[Bölge işaretleme kayıtları]
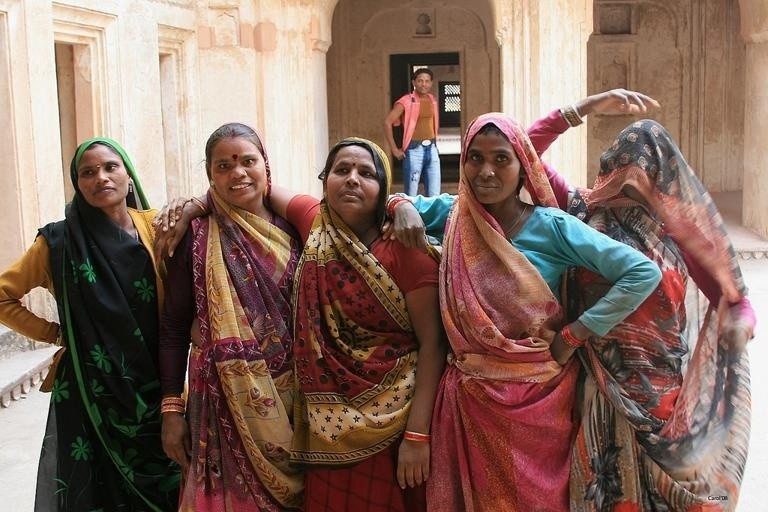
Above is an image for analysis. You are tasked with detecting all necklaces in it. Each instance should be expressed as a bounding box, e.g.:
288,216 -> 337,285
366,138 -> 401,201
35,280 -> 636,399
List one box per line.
136,230 -> 138,241
504,203 -> 528,235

Yapılacak iş —
Yukarıdaki listenin tüm satırlarını "Sıra" ve "Satır" başlıklı iki sütunlu bir Markdown tablosu hâlinde düzenleyin. Boş satırları ve resimleri tabloya almayın.

Beklenen çıktı —
| Sıra | Satır |
|---|---|
| 1 | Above is an image for analysis. You are tasked with detecting all necklaces in it. Each instance should be expressed as a bounding box, e.g.: |
| 2 | 288,216 -> 337,285 |
| 3 | 366,138 -> 401,201 |
| 4 | 35,280 -> 636,399 |
| 5 | List one box per line. |
| 6 | 136,230 -> 138,241 |
| 7 | 504,203 -> 528,235 |